## The exercise
Would you retype, exactly and without the pictures, the lines between the line holding "How many shapes are inside the boundary?" and the line holding "Between the red", inclusive, and nothing else?

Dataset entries
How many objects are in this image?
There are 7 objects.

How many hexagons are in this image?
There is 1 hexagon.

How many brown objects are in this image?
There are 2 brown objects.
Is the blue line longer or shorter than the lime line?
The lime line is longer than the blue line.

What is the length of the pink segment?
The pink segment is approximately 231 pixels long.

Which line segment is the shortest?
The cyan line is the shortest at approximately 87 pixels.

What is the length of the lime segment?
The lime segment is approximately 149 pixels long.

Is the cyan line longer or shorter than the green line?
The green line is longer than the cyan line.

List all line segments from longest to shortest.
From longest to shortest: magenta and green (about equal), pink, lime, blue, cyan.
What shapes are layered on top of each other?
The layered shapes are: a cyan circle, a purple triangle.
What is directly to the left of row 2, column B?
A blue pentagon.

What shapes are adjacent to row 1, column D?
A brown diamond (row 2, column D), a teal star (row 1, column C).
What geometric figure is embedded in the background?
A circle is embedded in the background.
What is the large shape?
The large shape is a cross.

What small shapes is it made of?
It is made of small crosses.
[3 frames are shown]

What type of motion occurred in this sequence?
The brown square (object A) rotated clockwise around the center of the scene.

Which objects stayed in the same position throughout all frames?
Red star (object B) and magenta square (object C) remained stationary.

...

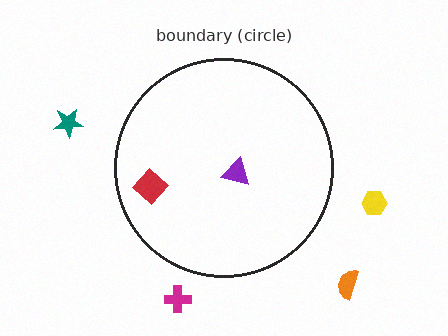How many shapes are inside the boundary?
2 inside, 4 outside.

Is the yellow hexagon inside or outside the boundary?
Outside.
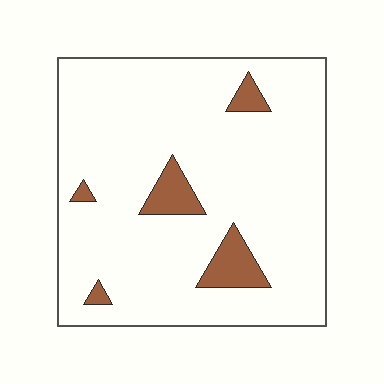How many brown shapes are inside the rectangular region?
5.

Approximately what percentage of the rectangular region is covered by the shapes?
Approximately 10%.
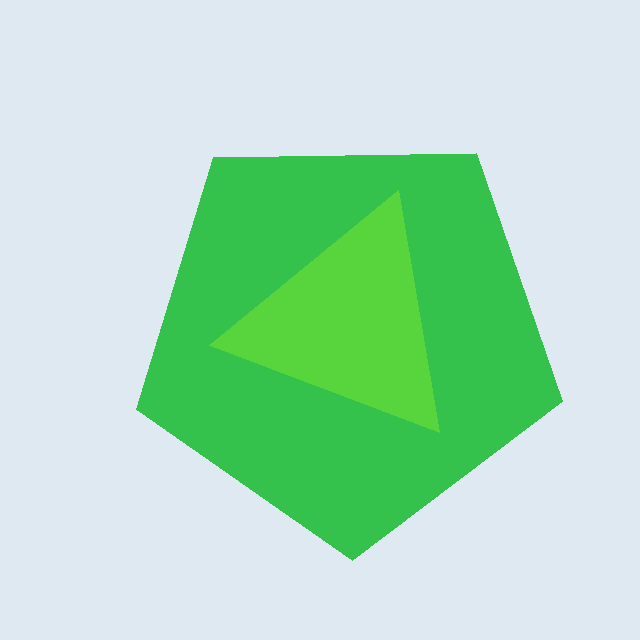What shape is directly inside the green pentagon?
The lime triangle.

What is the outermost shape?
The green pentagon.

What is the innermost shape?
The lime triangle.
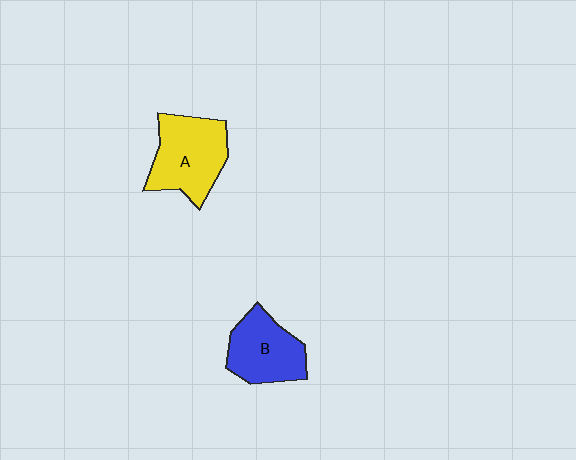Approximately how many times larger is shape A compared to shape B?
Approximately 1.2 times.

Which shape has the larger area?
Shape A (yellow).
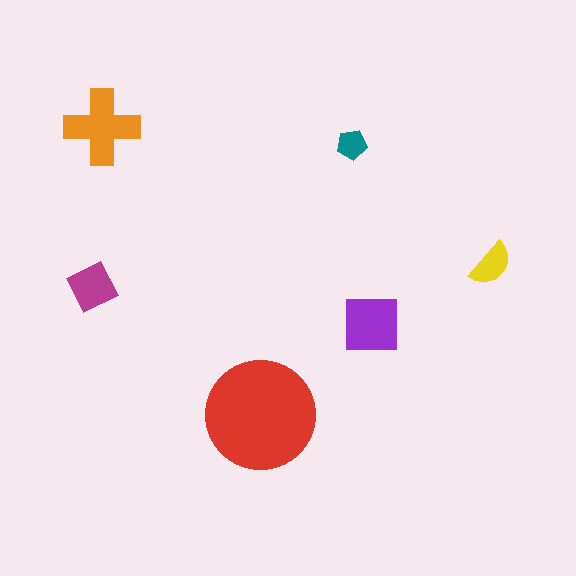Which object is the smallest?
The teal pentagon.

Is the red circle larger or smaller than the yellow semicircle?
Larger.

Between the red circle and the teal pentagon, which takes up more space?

==

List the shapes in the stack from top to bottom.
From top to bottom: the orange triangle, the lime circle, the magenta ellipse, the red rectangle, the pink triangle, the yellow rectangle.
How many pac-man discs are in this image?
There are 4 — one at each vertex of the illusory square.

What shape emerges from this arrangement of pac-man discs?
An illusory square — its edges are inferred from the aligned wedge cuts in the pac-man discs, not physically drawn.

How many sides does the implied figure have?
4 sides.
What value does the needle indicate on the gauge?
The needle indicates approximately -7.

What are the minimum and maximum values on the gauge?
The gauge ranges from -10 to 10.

## Written response
How many shapes are inside the boundary?
2 inside, 4 outside.

Is the yellow hexagon inside or outside the boundary?
Outside.
How many brown shapes are inside the rectangular region?
5.

Approximately what percentage of the rectangular region is covered by the shapes?
Approximately 10%.
What shape is directly inside the green pentagon?
The lime triangle.

What is the outermost shape?
The green pentagon.

What is the innermost shape?
The lime triangle.
Approximately how many times larger is shape A compared to shape B?
Approximately 1.2 times.

Which shape has the larger area?
Shape A (yellow).
Which object is the smallest?
The teal pentagon.

Is the red circle larger or smaller than the yellow semicircle?
Larger.

Between the red circle and the teal pentagon, which takes up more space?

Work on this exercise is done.